**SHORT EXERCISE**. All the data below goes into the copy word for word, but the pictures don't.

**MATERIAL SHOWN**.
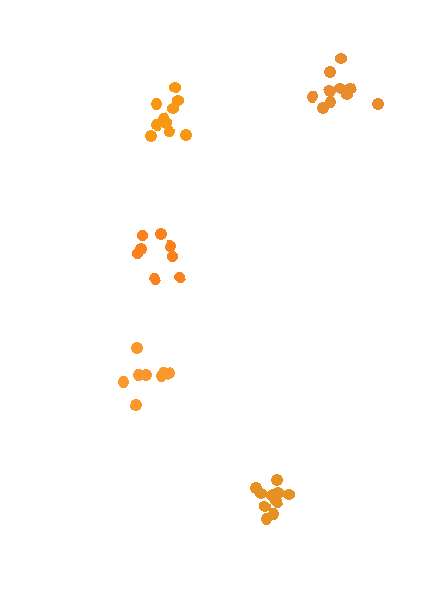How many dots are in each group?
Group 1: 10 dots, Group 2: 11 dots, Group 3: 8 dots, Group 4: 8 dots, Group 5: 12 dots (49 total).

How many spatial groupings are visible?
There are 5 spatial groupings.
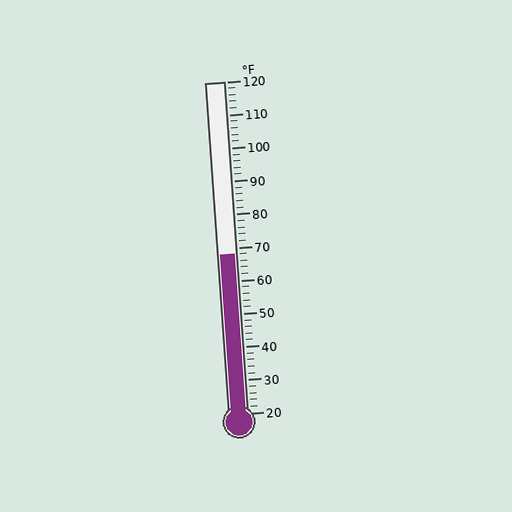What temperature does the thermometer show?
The thermometer shows approximately 68°F.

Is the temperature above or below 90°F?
The temperature is below 90°F.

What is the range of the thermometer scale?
The thermometer scale ranges from 20°F to 120°F.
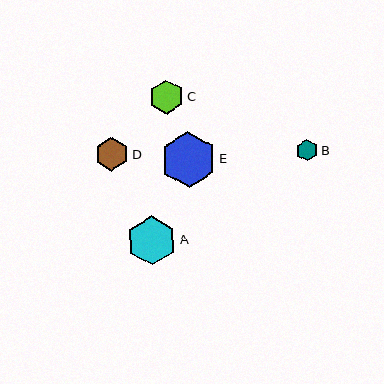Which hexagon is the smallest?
Hexagon B is the smallest with a size of approximately 21 pixels.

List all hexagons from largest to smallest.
From largest to smallest: E, A, C, D, B.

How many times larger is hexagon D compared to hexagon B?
Hexagon D is approximately 1.6 times the size of hexagon B.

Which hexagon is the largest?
Hexagon E is the largest with a size of approximately 55 pixels.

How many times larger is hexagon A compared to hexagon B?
Hexagon A is approximately 2.3 times the size of hexagon B.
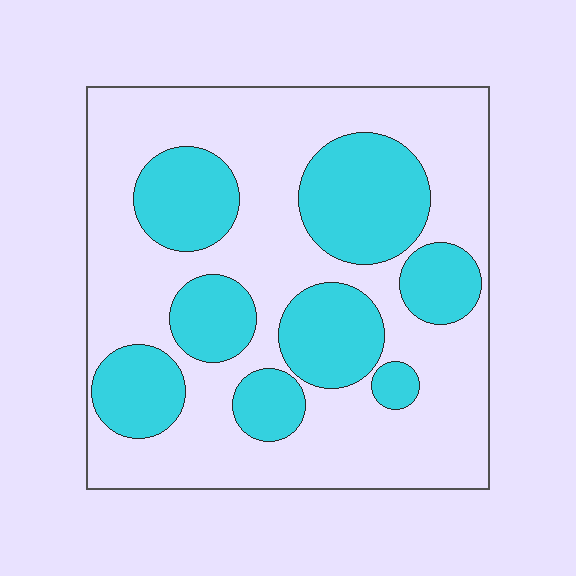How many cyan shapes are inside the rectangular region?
8.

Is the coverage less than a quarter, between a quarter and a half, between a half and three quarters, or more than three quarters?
Between a quarter and a half.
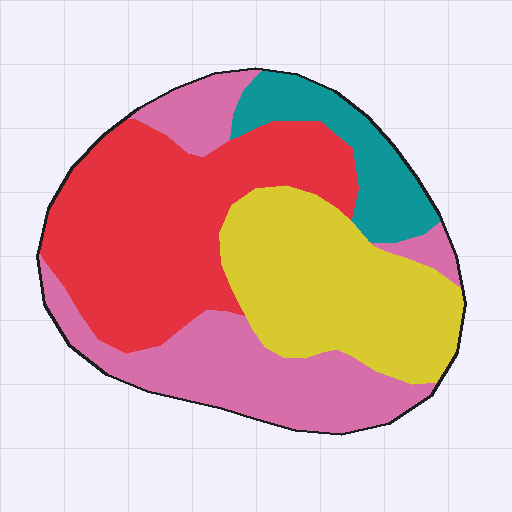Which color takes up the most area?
Red, at roughly 35%.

**OUTPUT FOR THIS TASK**.
How many dots are in each group?
Group 1: 10 dots, Group 2: 11 dots, Group 3: 8 dots, Group 4: 8 dots, Group 5: 12 dots (49 total).

How many spatial groupings are visible?
There are 5 spatial groupings.
What temperature does the thermometer show?
The thermometer shows approximately 68°F.

Is the temperature above or below 90°F?
The temperature is below 90°F.

What is the range of the thermometer scale?
The thermometer scale ranges from 20°F to 120°F.
Which hexagon is the smallest?
Hexagon B is the smallest with a size of approximately 21 pixels.

List all hexagons from largest to smallest.
From largest to smallest: E, A, C, D, B.

How many times larger is hexagon D compared to hexagon B?
Hexagon D is approximately 1.6 times the size of hexagon B.

Which hexagon is the largest?
Hexagon E is the largest with a size of approximately 55 pixels.

How many times larger is hexagon A compared to hexagon B?
Hexagon A is approximately 2.3 times the size of hexagon B.
How many cyan shapes are inside the rectangular region?
8.

Is the coverage less than a quarter, between a quarter and a half, between a half and three quarters, or more than three quarters?
Between a quarter and a half.
Which color takes up the most area?
Red, at roughly 35%.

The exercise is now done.